**EXERCISE OBJECTIVE**
Copy only the lines from the one containing "What shape do you see?" through the final line of the records below, exactly as written, with no pictures.

**LISTING**
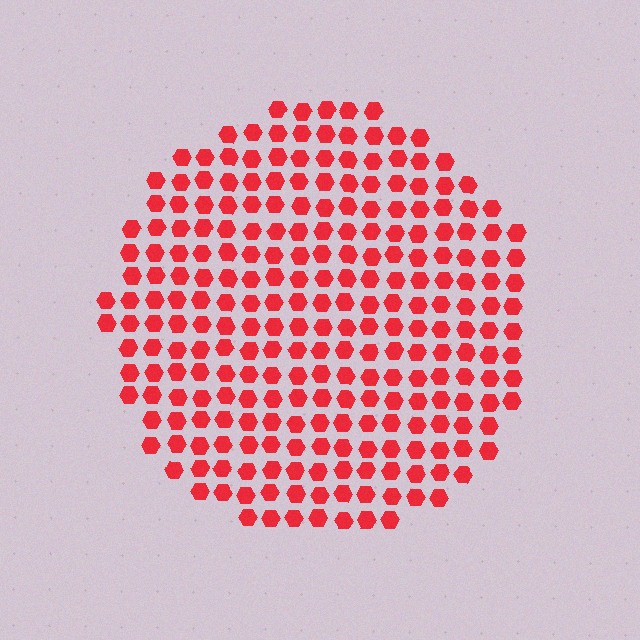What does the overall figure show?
The overall figure shows a circle.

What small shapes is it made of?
It is made of small hexagons.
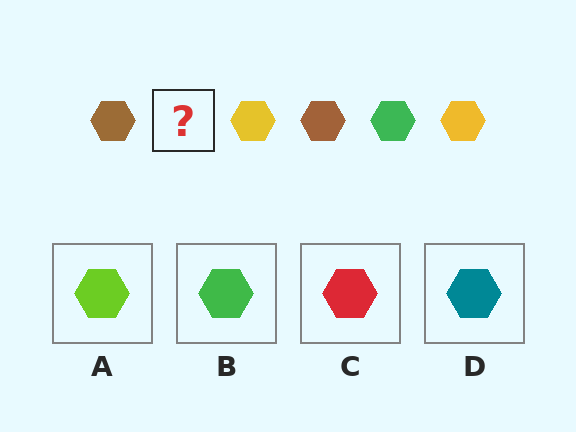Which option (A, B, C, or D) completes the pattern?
B.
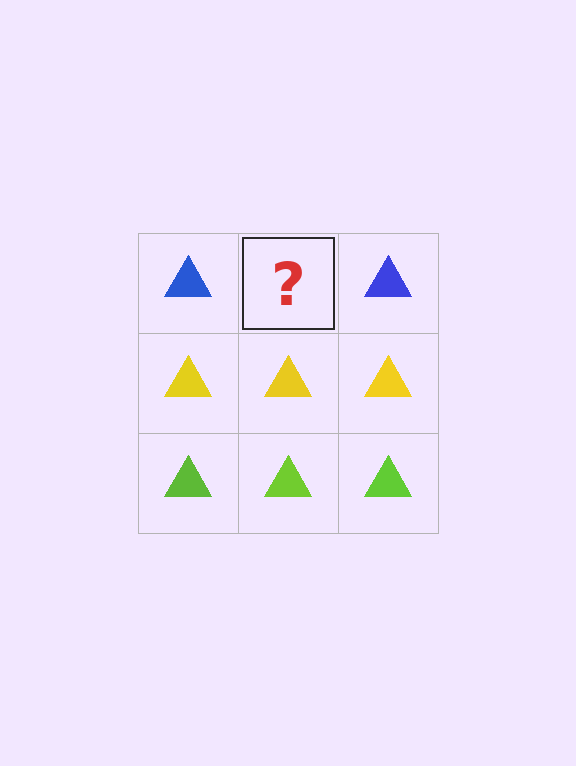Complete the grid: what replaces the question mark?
The question mark should be replaced with a blue triangle.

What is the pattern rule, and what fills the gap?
The rule is that each row has a consistent color. The gap should be filled with a blue triangle.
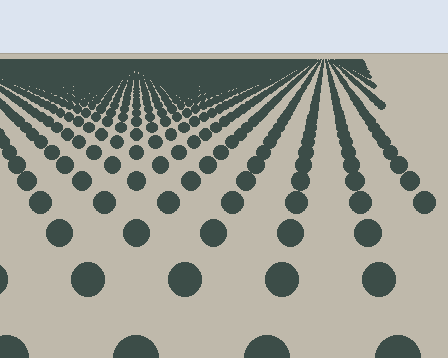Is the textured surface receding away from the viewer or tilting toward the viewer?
The surface is receding away from the viewer. Texture elements get smaller and denser toward the top.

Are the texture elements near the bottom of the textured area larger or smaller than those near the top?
Larger. Near the bottom, elements are closer to the viewer and appear at a bigger on-screen size.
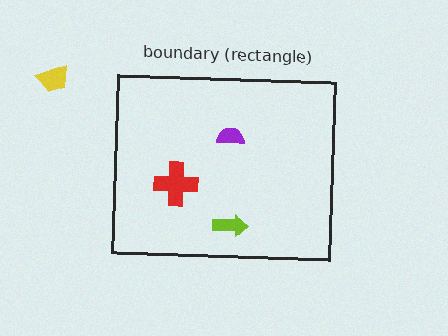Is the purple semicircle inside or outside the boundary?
Inside.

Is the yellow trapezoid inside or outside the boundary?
Outside.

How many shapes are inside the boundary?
3 inside, 1 outside.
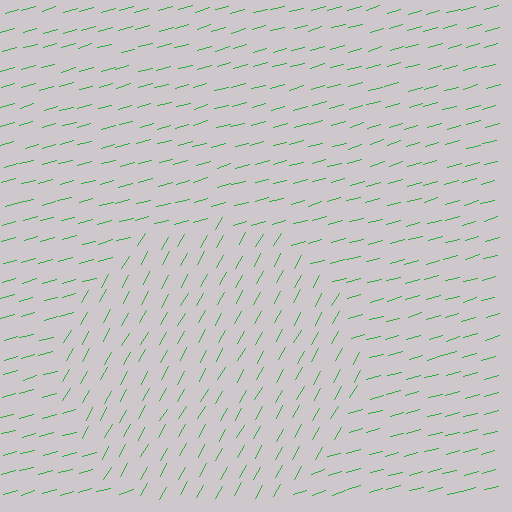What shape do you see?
I see a circle.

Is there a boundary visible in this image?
Yes, there is a texture boundary formed by a change in line orientation.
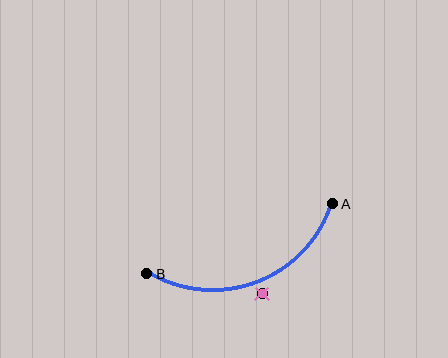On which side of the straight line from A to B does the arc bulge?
The arc bulges below the straight line connecting A and B.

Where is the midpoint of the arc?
The arc midpoint is the point on the curve farthest from the straight line joining A and B. It sits below that line.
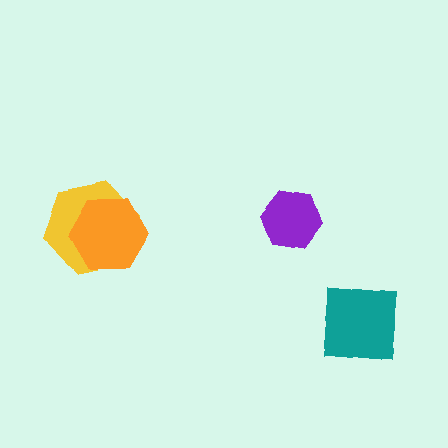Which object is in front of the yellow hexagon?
The orange hexagon is in front of the yellow hexagon.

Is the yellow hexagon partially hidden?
Yes, it is partially covered by another shape.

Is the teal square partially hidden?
No, no other shape covers it.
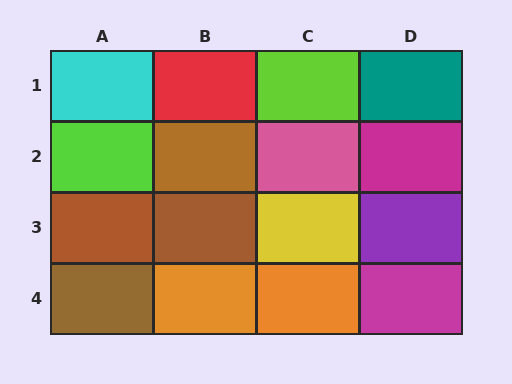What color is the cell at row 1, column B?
Red.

**TASK RESPONSE**
What shape do you see?
I see a circle.

Is there a boundary visible in this image?
Yes, there is a texture boundary formed by a change in line orientation.
On which side of the straight line from A to B does the arc bulge?
The arc bulges below the straight line connecting A and B.

Where is the midpoint of the arc?
The arc midpoint is the point on the curve farthest from the straight line joining A and B. It sits below that line.
Which object is in front of the yellow hexagon?
The orange hexagon is in front of the yellow hexagon.

Is the yellow hexagon partially hidden?
Yes, it is partially covered by another shape.

Is the teal square partially hidden?
No, no other shape covers it.
What color is the cell at row 1, column B?
Red.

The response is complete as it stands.